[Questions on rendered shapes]
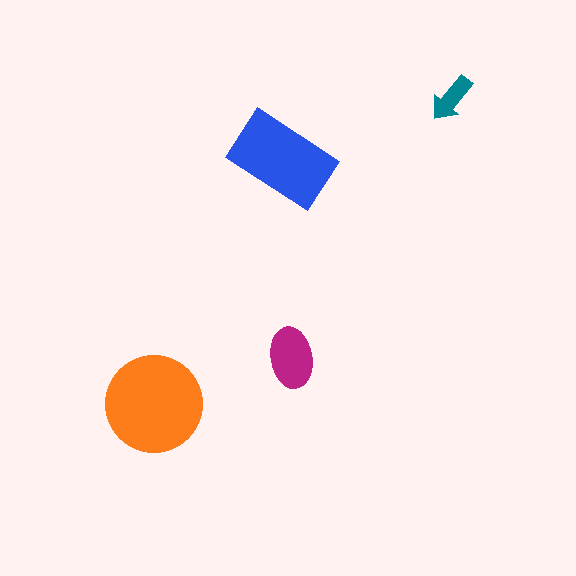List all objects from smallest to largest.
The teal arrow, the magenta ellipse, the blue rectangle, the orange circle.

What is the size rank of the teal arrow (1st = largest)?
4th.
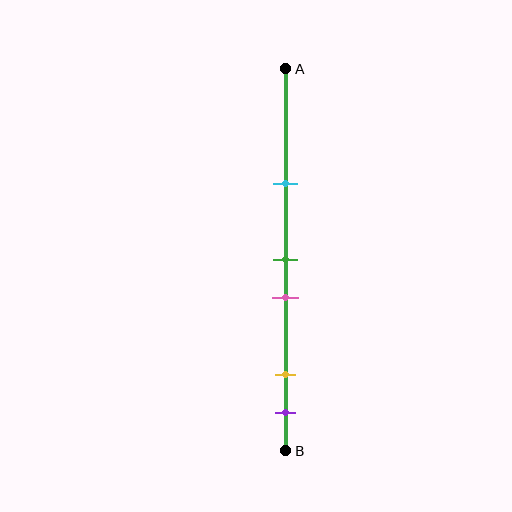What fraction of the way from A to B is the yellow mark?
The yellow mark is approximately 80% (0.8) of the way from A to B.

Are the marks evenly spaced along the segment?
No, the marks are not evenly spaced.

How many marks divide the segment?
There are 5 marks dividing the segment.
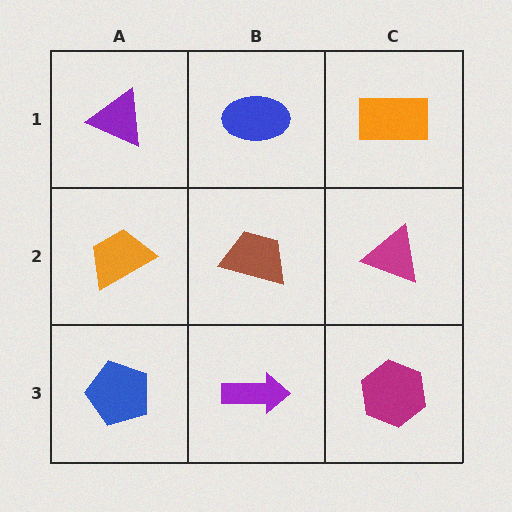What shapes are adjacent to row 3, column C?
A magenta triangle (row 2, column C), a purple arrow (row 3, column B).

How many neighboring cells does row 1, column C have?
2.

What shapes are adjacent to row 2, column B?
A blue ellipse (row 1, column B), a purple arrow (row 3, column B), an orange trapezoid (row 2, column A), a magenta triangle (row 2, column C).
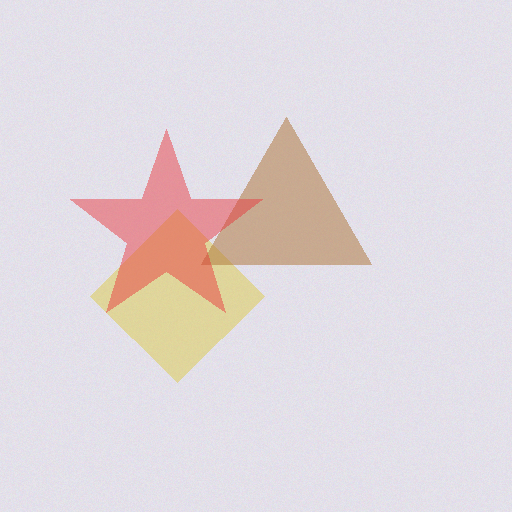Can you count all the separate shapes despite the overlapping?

**WHAT IS NEEDED**
When restating the records word for word, omit any picture they contain.

**EXPECTED OUTPUT**
List all objects from smallest to largest.
The teal arrow, the magenta ellipse, the blue rectangle, the orange circle.

What is the size rank of the teal arrow (1st = largest)?
4th.
What fraction of the way from A to B is the yellow mark?
The yellow mark is approximately 80% (0.8) of the way from A to B.

Are the marks evenly spaced along the segment?
No, the marks are not evenly spaced.

How many marks divide the segment?
There are 5 marks dividing the segment.
What shapes are adjacent to row 3, column C?
A magenta triangle (row 2, column C), a purple arrow (row 3, column B).

How many neighboring cells does row 1, column C have?
2.

What shapes are adjacent to row 2, column B?
A blue ellipse (row 1, column B), a purple arrow (row 3, column B), an orange trapezoid (row 2, column A), a magenta triangle (row 2, column C).
Can you count all the separate shapes despite the overlapping?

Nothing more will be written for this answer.